── MATERIAL FOR THIS EXERCISE

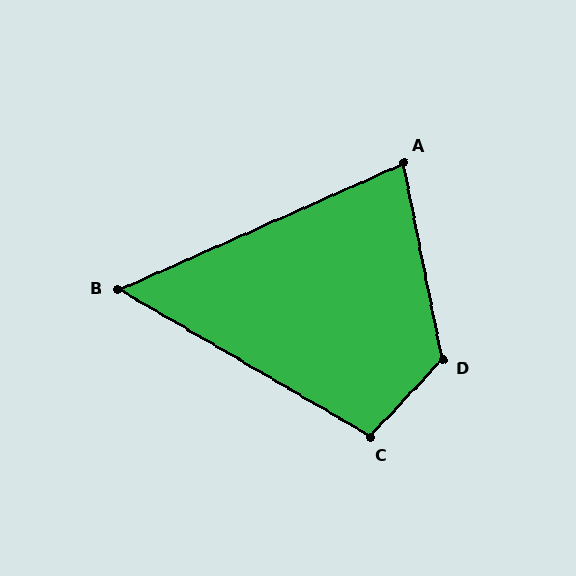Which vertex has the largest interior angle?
D, at approximately 126 degrees.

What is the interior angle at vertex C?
Approximately 103 degrees (obtuse).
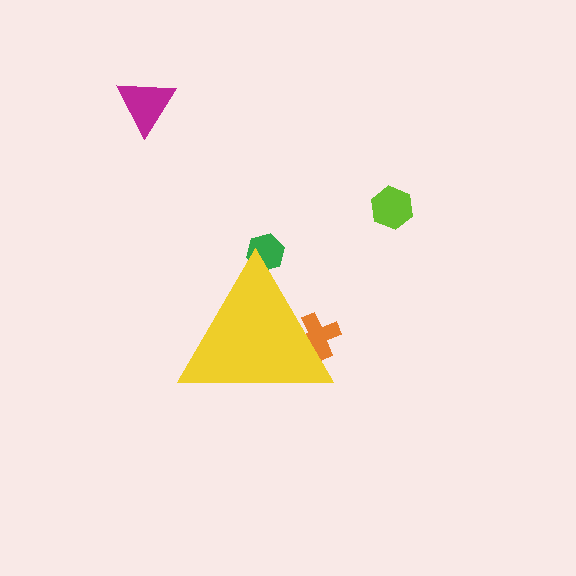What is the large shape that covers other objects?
A yellow triangle.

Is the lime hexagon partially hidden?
No, the lime hexagon is fully visible.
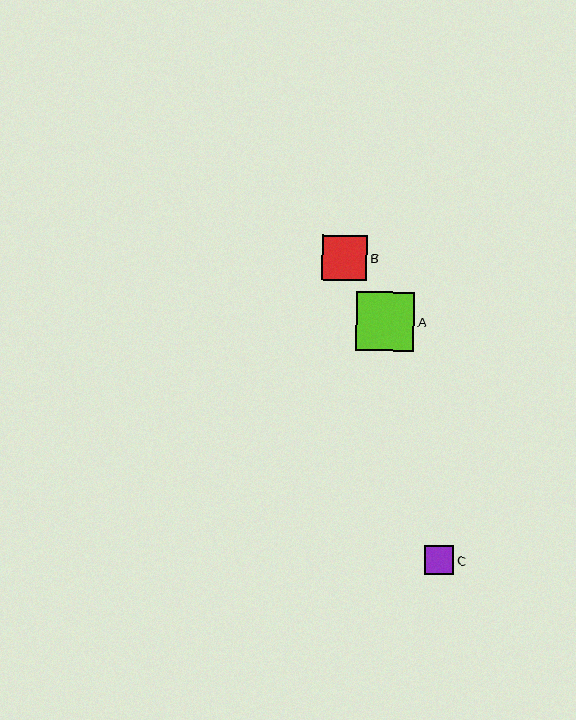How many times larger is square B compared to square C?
Square B is approximately 1.6 times the size of square C.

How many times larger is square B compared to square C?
Square B is approximately 1.6 times the size of square C.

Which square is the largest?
Square A is the largest with a size of approximately 59 pixels.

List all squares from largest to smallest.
From largest to smallest: A, B, C.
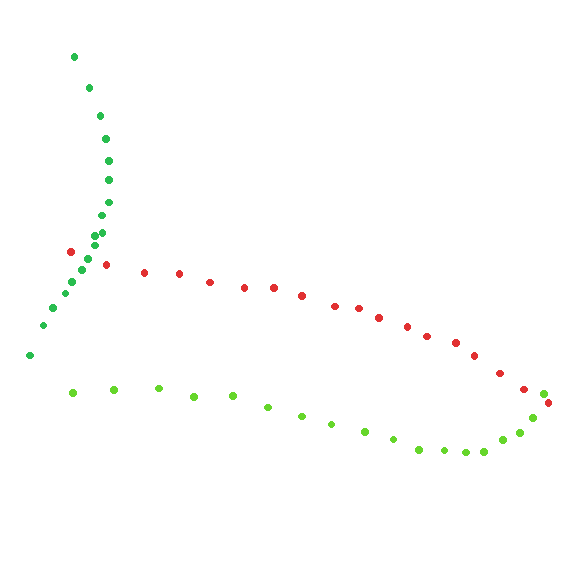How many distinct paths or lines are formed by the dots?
There are 3 distinct paths.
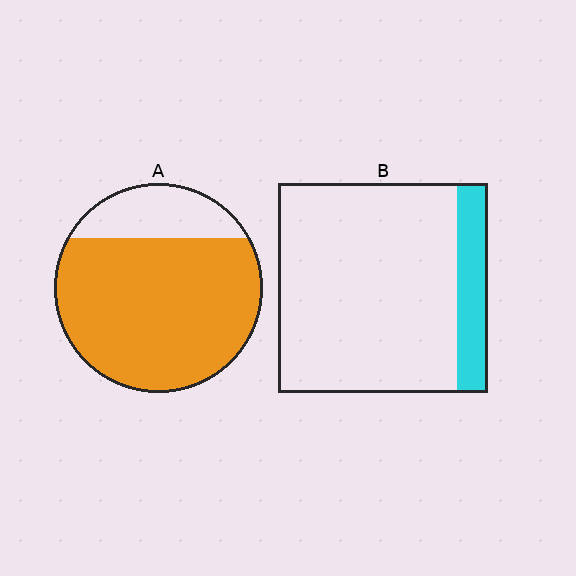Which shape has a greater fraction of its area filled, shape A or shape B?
Shape A.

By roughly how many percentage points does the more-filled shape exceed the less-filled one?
By roughly 65 percentage points (A over B).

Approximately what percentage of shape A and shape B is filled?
A is approximately 80% and B is approximately 15%.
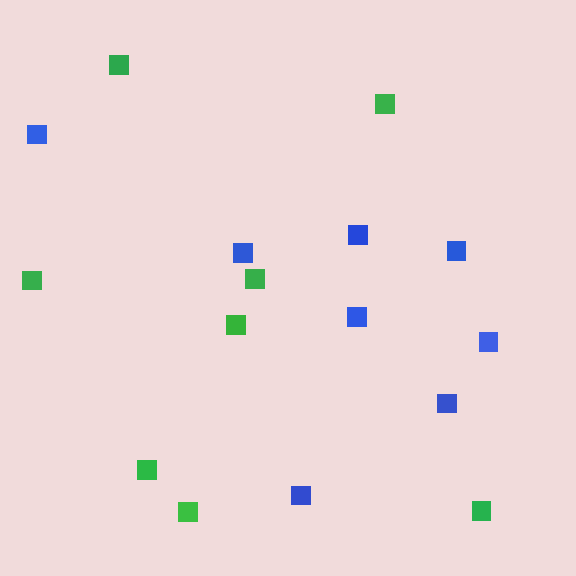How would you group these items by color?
There are 2 groups: one group of green squares (8) and one group of blue squares (8).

────

* **WORK TO COMPLETE**
Omit the pictures and write out exactly the lines from the one containing "Approximately what percentage" through the last line of the material.

* **THE COMPLETED TASK**
Approximately what percentage of shape A and shape B is filled?
A is approximately 80% and B is approximately 15%.
How would you group these items by color?
There are 2 groups: one group of green squares (8) and one group of blue squares (8).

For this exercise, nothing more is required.